■ WHAT IS ASKED: Give every line below again, exactly.

■ RECORDS FOR THE TASK:
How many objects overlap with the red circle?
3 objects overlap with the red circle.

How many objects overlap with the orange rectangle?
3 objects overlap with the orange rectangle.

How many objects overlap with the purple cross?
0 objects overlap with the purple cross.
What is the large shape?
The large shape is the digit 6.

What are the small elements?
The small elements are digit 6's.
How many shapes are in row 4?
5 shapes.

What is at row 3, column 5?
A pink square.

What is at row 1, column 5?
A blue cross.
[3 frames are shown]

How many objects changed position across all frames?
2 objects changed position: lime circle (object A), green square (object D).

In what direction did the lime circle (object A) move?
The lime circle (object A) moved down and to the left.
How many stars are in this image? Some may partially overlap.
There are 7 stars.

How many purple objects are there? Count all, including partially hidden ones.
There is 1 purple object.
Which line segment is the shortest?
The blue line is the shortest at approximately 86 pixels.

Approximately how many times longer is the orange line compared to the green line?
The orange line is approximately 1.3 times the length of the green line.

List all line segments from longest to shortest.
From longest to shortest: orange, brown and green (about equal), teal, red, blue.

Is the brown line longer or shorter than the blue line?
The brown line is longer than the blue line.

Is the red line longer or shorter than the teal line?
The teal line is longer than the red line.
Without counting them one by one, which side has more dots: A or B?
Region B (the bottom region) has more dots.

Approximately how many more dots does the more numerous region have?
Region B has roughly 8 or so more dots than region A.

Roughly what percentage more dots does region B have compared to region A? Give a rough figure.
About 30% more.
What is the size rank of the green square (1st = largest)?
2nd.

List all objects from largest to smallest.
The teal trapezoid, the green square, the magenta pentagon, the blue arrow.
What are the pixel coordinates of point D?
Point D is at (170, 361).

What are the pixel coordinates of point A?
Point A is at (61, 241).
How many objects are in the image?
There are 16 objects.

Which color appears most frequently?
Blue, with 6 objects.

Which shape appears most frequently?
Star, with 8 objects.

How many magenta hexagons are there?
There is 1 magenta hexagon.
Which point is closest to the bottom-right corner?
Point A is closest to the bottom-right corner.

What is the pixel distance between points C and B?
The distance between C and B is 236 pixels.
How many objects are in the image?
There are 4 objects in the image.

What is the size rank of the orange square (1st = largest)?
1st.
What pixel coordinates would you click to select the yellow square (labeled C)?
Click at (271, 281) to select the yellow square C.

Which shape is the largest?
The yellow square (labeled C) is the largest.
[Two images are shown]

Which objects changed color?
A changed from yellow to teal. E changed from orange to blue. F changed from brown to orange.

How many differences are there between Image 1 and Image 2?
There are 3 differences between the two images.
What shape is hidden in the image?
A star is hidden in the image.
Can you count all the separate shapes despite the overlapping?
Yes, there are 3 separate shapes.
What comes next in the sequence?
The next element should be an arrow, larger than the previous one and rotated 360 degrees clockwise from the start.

■ OUTPUT FOR THIS EXERCISE:
How many objects overlap with the red circle?
3 objects overlap with the red circle.

How many objects overlap with the orange rectangle?
3 objects overlap with the orange rectangle.

How many objects overlap with the purple cross?
0 objects overlap with the purple cross.
What is the large shape?
The large shape is the digit 6.

What are the small elements?
The small elements are digit 6's.
How many shapes are in row 4?
5 shapes.

What is at row 3, column 5?
A pink square.

What is at row 1, column 5?
A blue cross.
[3 frames are shown]

How many objects changed position across all frames?
2 objects changed position: lime circle (object A), green square (object D).

In what direction did the lime circle (object A) move?
The lime circle (object A) moved down and to the left.
How many stars are in this image? Some may partially overlap.
There are 7 stars.

How many purple objects are there? Count all, including partially hidden ones.
There is 1 purple object.
Which line segment is the shortest?
The blue line is the shortest at approximately 86 pixels.

Approximately how many times longer is the orange line compared to the green line?
The orange line is approximately 1.3 times the length of the green line.

List all line segments from longest to shortest.
From longest to shortest: orange, brown and green (about equal), teal, red, blue.

Is the brown line longer or shorter than the blue line?
The brown line is longer than the blue line.

Is the red line longer or shorter than the teal line?
The teal line is longer than the red line.
Without counting them one by one, which side has more dots: A or B?
Region B (the bottom region) has more dots.

Approximately how many more dots does the more numerous region have?
Region B has roughly 8 or so more dots than region A.

Roughly what percentage more dots does region B have compared to region A? Give a rough figure.
About 30% more.
What is the size rank of the green square (1st = largest)?
2nd.

List all objects from largest to smallest.
The teal trapezoid, the green square, the magenta pentagon, the blue arrow.
What are the pixel coordinates of point D?
Point D is at (170, 361).

What are the pixel coordinates of point A?
Point A is at (61, 241).
How many objects are in the image?
There are 16 objects.

Which color appears most frequently?
Blue, with 6 objects.

Which shape appears most frequently?
Star, with 8 objects.

How many magenta hexagons are there?
There is 1 magenta hexagon.
Which point is closest to the bottom-right corner?
Point A is closest to the bottom-right corner.

What is the pixel distance between points C and B?
The distance between C and B is 236 pixels.
How many objects are in the image?
There are 4 objects in the image.

What is the size rank of the orange square (1st = largest)?
1st.
What pixel coordinates would you click to select the yellow square (labeled C)?
Click at (271, 281) to select the yellow square C.

Which shape is the largest?
The yellow square (labeled C) is the largest.
[Two images are shown]

Which objects changed color?
A changed from yellow to teal. E changed from orange to blue. F changed from brown to orange.

How many differences are there between Image 1 and Image 2?
There are 3 differences between the two images.
What shape is hidden in the image?
A star is hidden in the image.
Can you count all the separate shapes despite the overlapping?
Yes, there are 3 separate shapes.
What comes next in the sequence?
The next element should be an arrow, larger than the previous one and rotated 360 degrees clockwise from the start.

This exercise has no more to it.